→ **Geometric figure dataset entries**
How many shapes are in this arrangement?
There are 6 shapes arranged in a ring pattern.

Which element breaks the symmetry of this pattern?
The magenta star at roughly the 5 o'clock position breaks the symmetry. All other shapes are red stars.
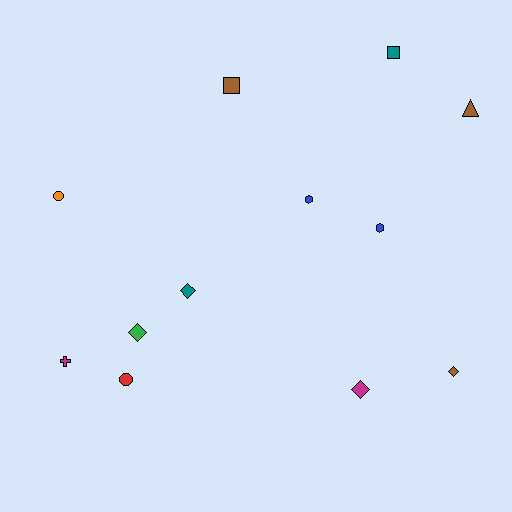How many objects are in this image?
There are 12 objects.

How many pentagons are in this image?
There are no pentagons.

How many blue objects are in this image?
There are 2 blue objects.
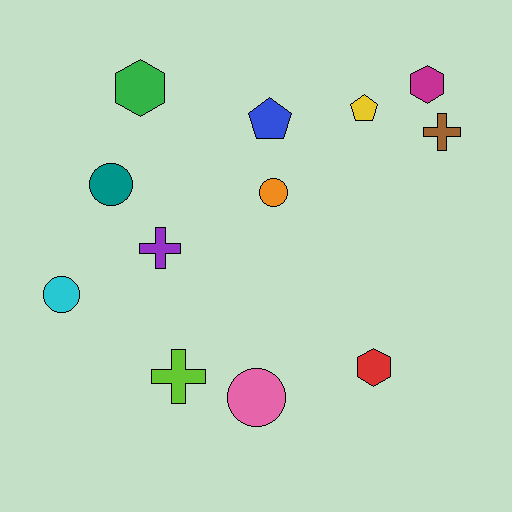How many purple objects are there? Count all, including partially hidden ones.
There is 1 purple object.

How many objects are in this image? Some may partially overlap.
There are 12 objects.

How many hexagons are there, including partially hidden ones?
There are 3 hexagons.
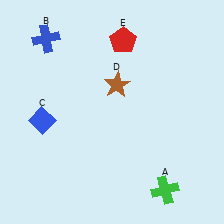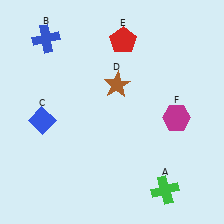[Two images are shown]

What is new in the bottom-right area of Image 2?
A magenta hexagon (F) was added in the bottom-right area of Image 2.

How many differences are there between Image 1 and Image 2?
There is 1 difference between the two images.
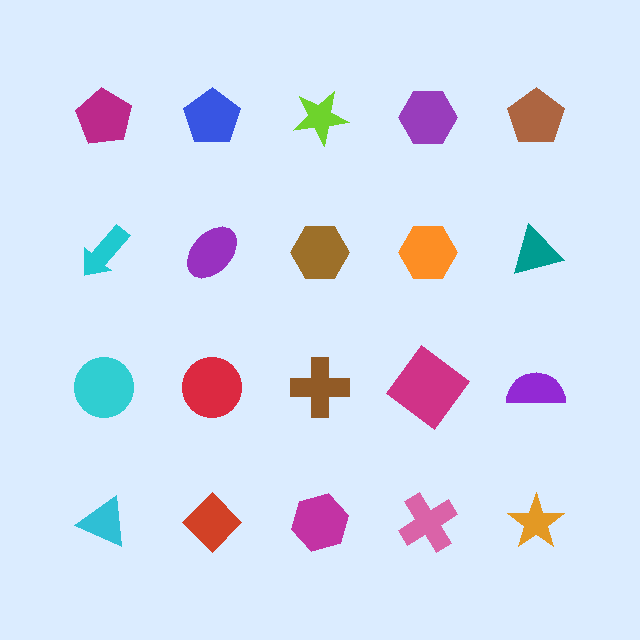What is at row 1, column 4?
A purple hexagon.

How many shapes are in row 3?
5 shapes.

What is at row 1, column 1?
A magenta pentagon.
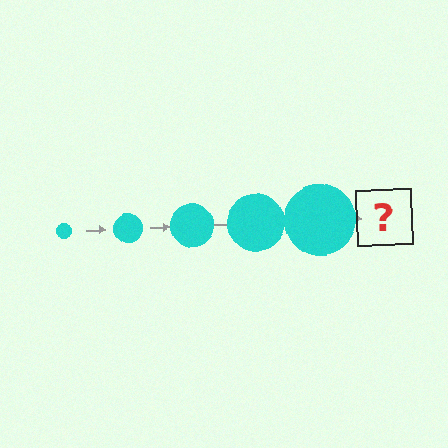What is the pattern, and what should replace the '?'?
The pattern is that the circle gets progressively larger each step. The '?' should be a cyan circle, larger than the previous one.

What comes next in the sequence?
The next element should be a cyan circle, larger than the previous one.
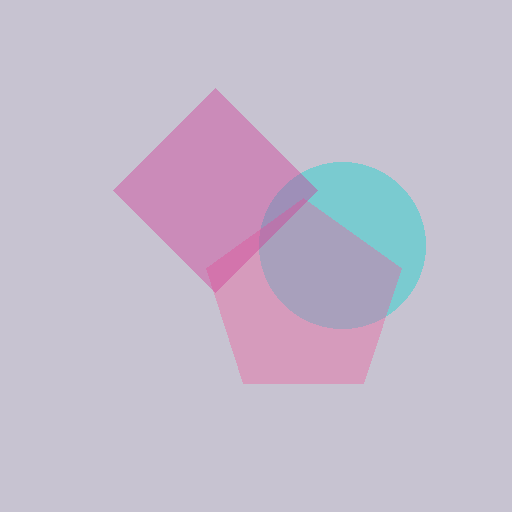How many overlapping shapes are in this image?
There are 3 overlapping shapes in the image.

→ **Goal**
Print exactly the lines from the line with "What comes next in the sequence?" through the end of the data, both ends included, and print no pictures.

→ **Answer to this task**
What comes next in the sequence?
The next element should be a cyan circle, larger than the previous one.
How many overlapping shapes are in this image?
There are 3 overlapping shapes in the image.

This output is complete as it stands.